_WHAT TO DO:_
Your answer must be the exact lines from the one holding "Roughly how many" through the final line of the records below, both included, and nothing more.

_EXCERPTED RECORDS:_

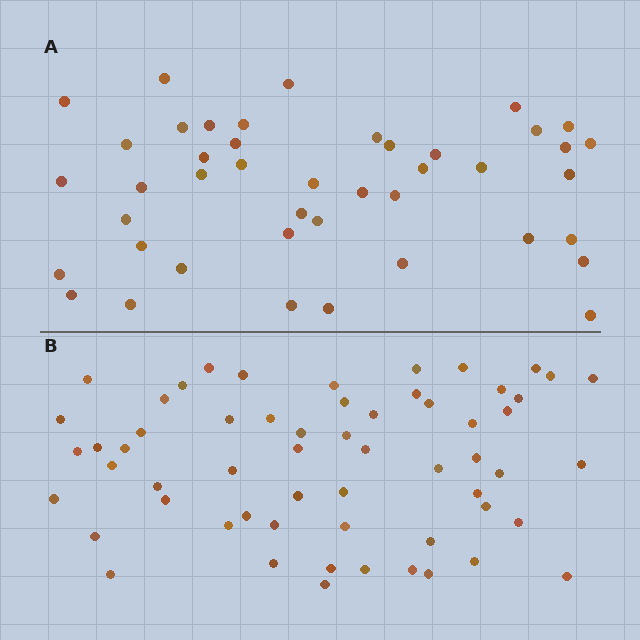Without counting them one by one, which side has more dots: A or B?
Region B (the bottom region) has more dots.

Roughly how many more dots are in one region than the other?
Region B has approximately 15 more dots than region A.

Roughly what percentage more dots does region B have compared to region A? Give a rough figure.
About 35% more.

_SOLUTION BELOW:_
Roughly how many more dots are in one region than the other?
Region B has approximately 15 more dots than region A.

Roughly what percentage more dots does region B have compared to region A? Give a rough figure.
About 35% more.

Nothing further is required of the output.